____ EXERCISE INPUTS

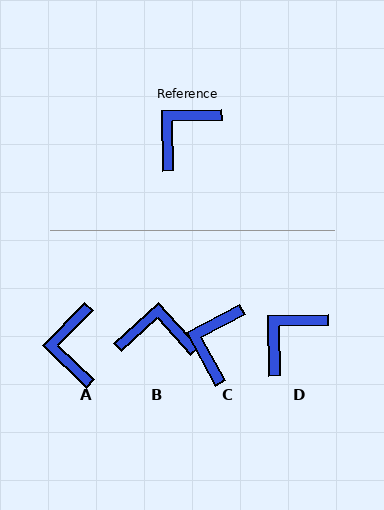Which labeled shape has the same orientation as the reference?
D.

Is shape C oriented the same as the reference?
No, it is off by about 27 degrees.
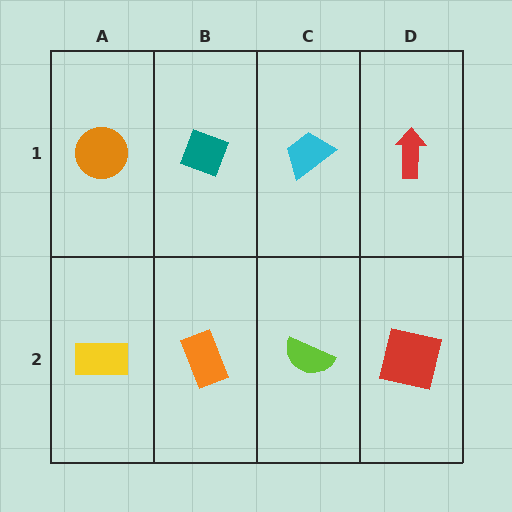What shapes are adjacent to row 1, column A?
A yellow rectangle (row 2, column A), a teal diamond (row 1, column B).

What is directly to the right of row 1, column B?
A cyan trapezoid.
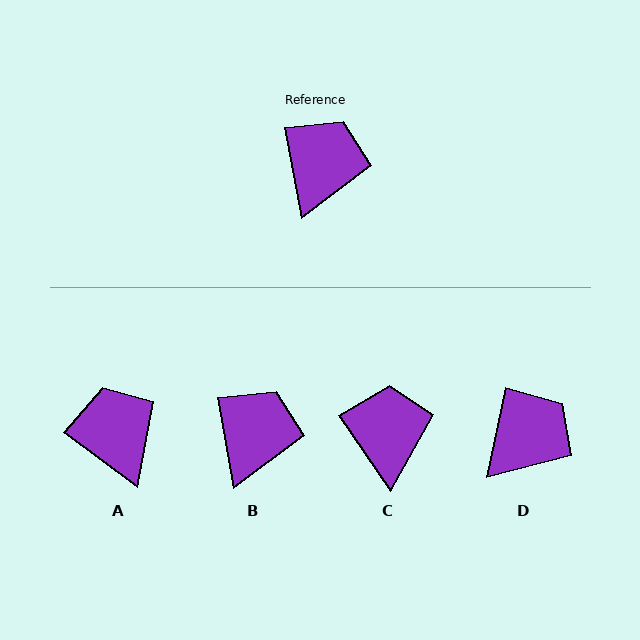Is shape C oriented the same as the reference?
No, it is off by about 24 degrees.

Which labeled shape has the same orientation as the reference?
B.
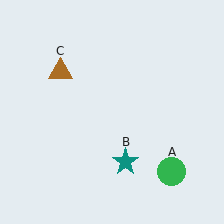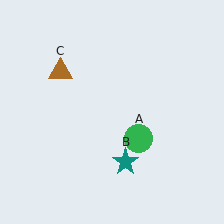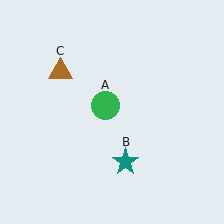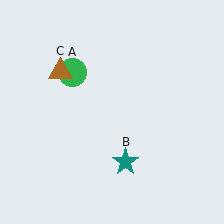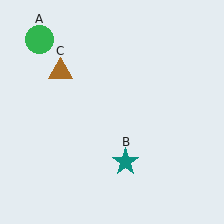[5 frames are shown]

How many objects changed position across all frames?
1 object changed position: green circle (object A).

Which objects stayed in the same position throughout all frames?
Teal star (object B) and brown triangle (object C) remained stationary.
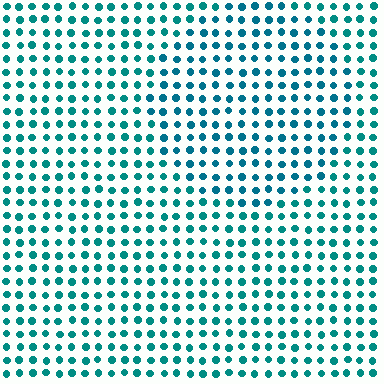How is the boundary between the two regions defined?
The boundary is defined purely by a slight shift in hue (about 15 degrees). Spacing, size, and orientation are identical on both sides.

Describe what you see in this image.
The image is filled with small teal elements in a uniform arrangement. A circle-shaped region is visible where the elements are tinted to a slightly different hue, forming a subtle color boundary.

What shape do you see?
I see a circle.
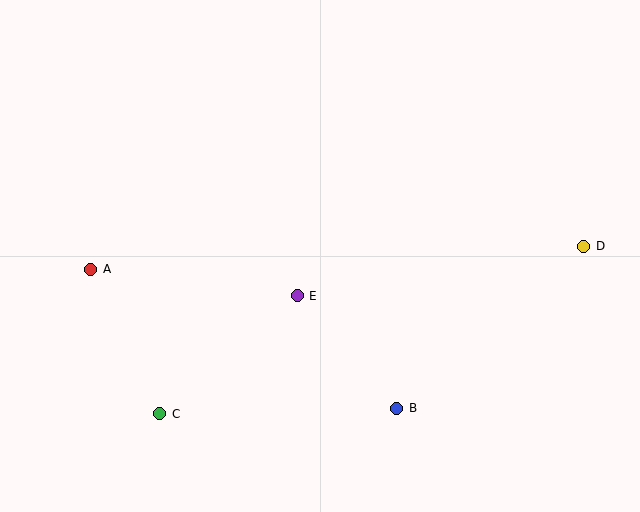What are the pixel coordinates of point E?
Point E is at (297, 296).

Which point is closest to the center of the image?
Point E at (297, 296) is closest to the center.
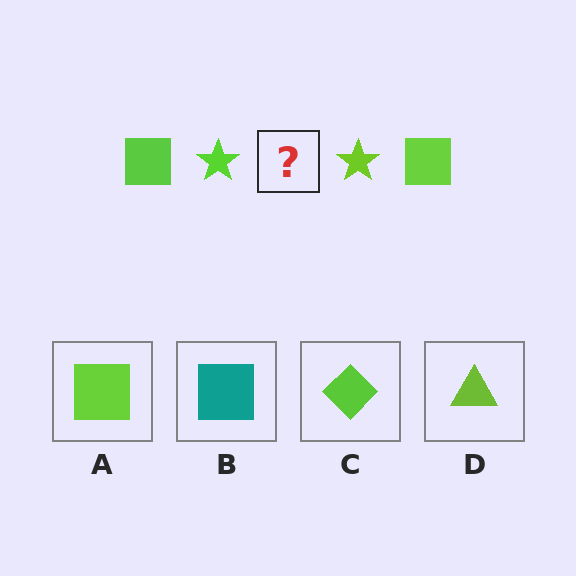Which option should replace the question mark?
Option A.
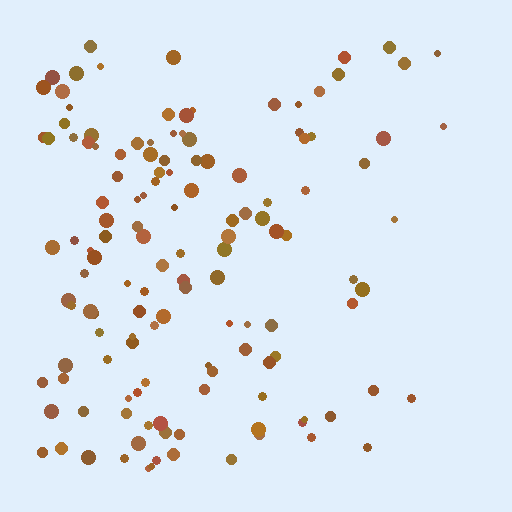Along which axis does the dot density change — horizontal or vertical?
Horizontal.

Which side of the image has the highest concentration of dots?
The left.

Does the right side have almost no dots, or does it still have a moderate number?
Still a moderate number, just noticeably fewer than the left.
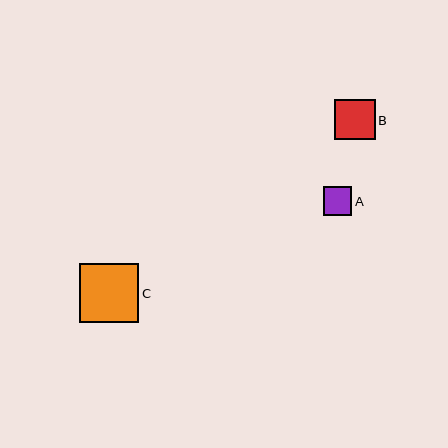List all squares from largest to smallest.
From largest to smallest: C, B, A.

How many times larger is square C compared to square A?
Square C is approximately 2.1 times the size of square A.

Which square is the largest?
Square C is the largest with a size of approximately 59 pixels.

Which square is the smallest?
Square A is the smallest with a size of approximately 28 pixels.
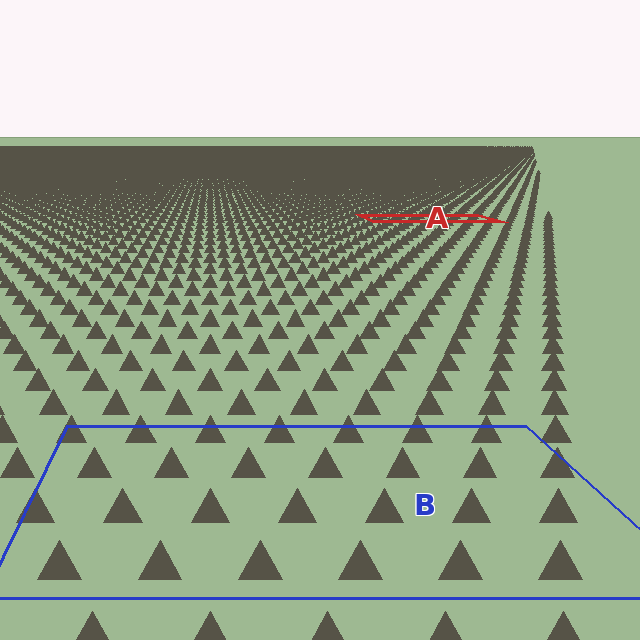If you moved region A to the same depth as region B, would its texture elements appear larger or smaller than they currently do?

________

■ TO DO
Word for word, quote the lines above. Omit the pictures.

■ TASK OUTPUT
Which labeled shape has the same orientation as the reference?
D.

Is shape C oriented the same as the reference?
No, it is off by about 27 degrees.
What shapes are adjacent to row 1, column A?
A yellow rectangle (row 2, column A), a teal diamond (row 1, column B).

What is directly to the right of row 1, column B?
A cyan trapezoid.
Is shape C oriented the same as the reference?
No, it is off by about 24 degrees.

Which labeled shape has the same orientation as the reference?
B.
[5 frames are shown]

How many objects changed position across all frames?
1 object changed position: green circle (object A).

Which objects stayed in the same position throughout all frames?
Teal star (object B) and brown triangle (object C) remained stationary.
How is the boundary between the two regions defined?
The boundary is defined purely by a slight shift in hue (about 15 degrees). Spacing, size, and orientation are identical on both sides.

Describe what you see in this image.
The image is filled with small teal elements in a uniform arrangement. A circle-shaped region is visible where the elements are tinted to a slightly different hue, forming a subtle color boundary.

What shape do you see?
I see a circle.
What are the pixel coordinates of point E?
Point E is at (297, 296).

Which point is closest to the center of the image?
Point E at (297, 296) is closest to the center.
Which option should replace the question mark?
Option A.
Along which axis does the dot density change — horizontal or vertical?
Horizontal.

Which side of the image has the highest concentration of dots?
The left.

Does the right side have almost no dots, or does it still have a moderate number?
Still a moderate number, just noticeably fewer than the left.
List all squares from largest to smallest.
From largest to smallest: C, B, A.

How many times larger is square C compared to square A?
Square C is approximately 2.1 times the size of square A.

Which square is the largest?
Square C is the largest with a size of approximately 59 pixels.

Which square is the smallest?
Square A is the smallest with a size of approximately 28 pixels.
If you moved region A to the same depth as region B, would its texture elements appear larger or smaller than they currently do?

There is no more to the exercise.